● **Listed entries**
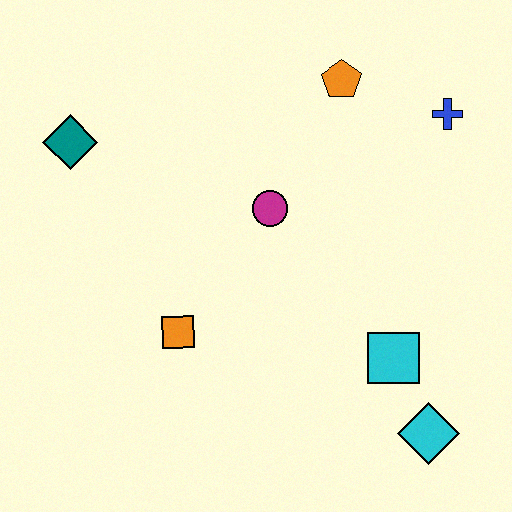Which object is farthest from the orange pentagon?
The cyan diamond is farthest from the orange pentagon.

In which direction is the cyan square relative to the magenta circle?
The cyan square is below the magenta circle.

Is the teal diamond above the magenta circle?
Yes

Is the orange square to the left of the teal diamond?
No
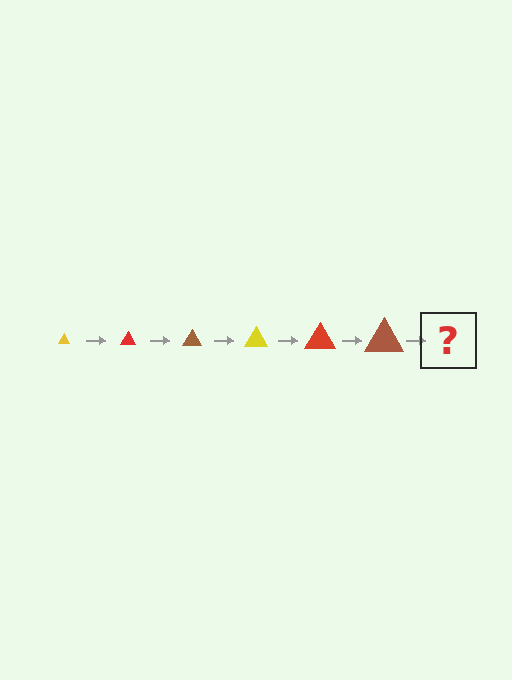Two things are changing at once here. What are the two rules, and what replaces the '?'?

...

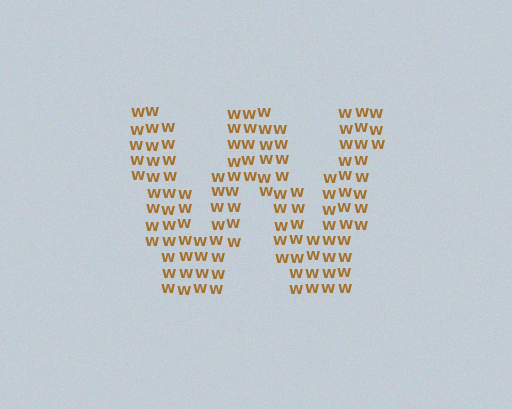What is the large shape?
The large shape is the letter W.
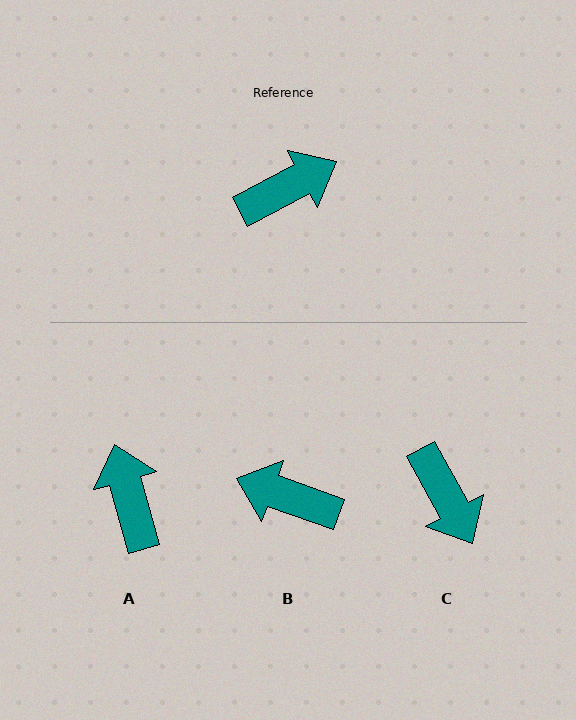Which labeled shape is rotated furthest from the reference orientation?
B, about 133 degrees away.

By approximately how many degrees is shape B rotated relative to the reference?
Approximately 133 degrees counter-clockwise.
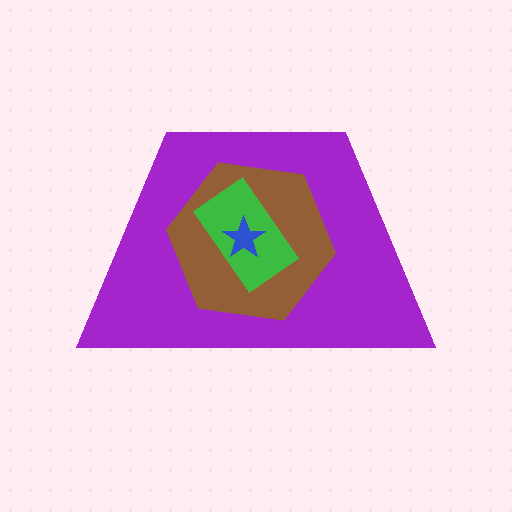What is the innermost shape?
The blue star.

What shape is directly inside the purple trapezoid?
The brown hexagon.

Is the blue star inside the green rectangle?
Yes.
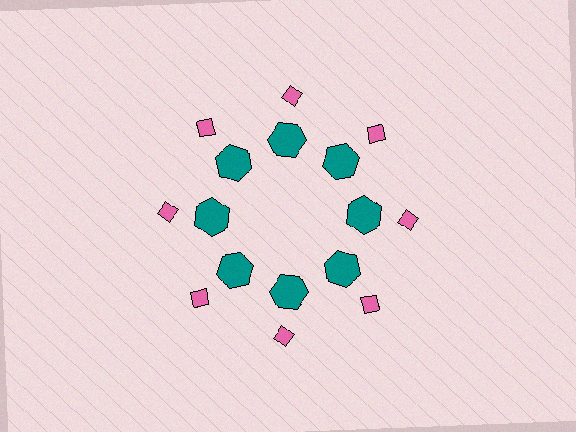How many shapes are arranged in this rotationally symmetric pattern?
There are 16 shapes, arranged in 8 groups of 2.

==

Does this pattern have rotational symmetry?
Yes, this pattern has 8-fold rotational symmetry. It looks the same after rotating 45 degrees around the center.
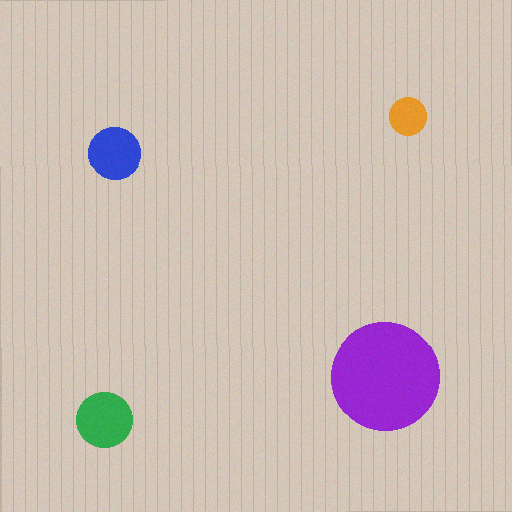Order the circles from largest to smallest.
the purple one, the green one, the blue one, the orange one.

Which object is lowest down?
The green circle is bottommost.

● **Directions for this task**
In the listing above, find the line with "Which object is farthest" and the line with "Two things are". Set down both and every line between them, minus the pictures.

● **Answer to the problem**
Which object is farthest from the orange pentagon?
The cyan diamond is farthest from the orange pentagon.

In which direction is the cyan square relative to the magenta circle?
The cyan square is below the magenta circle.

Is the teal diamond above the magenta circle?
Yes

Is the orange square to the left of the teal diamond?
No
Two things are changing at once here. What are the two rules, and what replaces the '?'?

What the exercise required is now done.